(DATA ENTRIES)
=-=-=

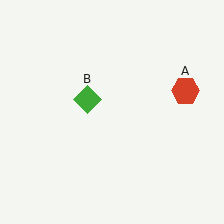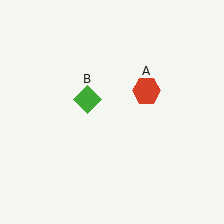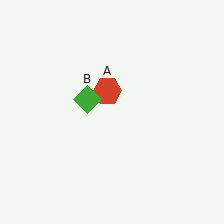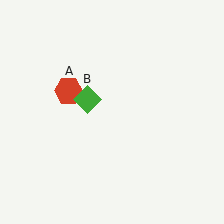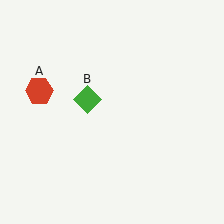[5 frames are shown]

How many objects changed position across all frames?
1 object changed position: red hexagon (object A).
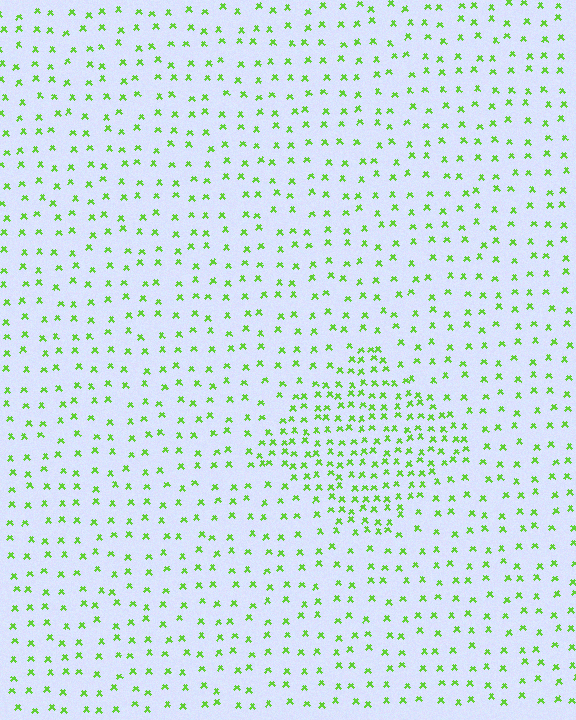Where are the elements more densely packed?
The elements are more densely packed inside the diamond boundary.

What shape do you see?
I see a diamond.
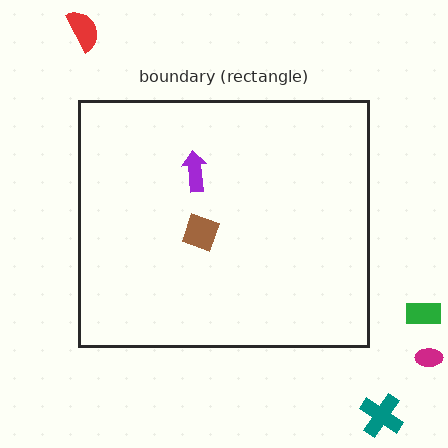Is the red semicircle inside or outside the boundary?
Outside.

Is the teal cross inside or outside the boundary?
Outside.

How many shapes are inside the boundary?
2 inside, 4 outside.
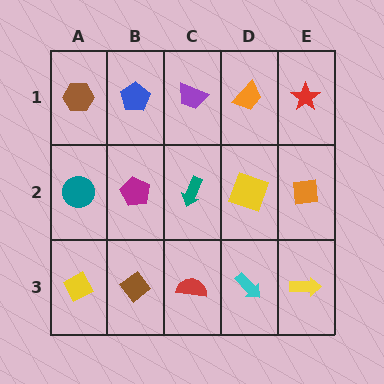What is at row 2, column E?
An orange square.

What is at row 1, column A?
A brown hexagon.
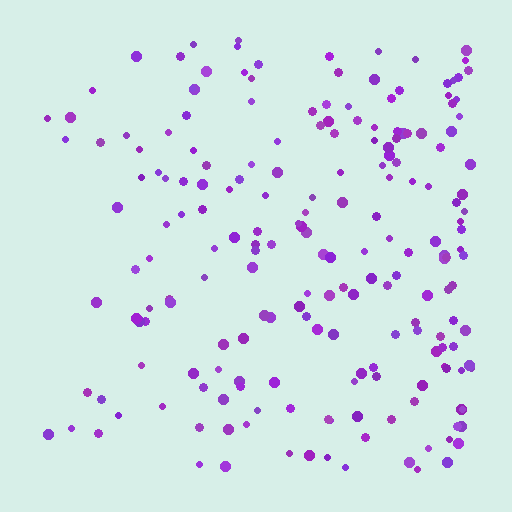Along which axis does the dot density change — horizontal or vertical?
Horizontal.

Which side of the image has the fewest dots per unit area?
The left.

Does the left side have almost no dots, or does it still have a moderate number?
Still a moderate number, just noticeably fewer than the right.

=-=-=

Print the records above exactly as they stand, but leave out the pictures.

(RESPONSE TO THIS TASK)
[5 frames are shown]

How many objects changed position across all frames?
1 object changed position: red hexagon (object A).
Where are the elements more densely packed?
The elements are more densely packed inside the diamond boundary.

What shape do you see?
I see a diamond.
Is the red semicircle inside or outside the boundary?
Outside.

Is the teal cross inside or outside the boundary?
Outside.

How many shapes are inside the boundary?
2 inside, 4 outside.
What is at row 2, column E?
An orange square.

What is at row 1, column A?
A brown hexagon.
Along which axis does the dot density change — horizontal or vertical?
Horizontal.

Which side of the image has the fewest dots per unit area?
The left.

Does the left side have almost no dots, or does it still have a moderate number?
Still a moderate number, just noticeably fewer than the right.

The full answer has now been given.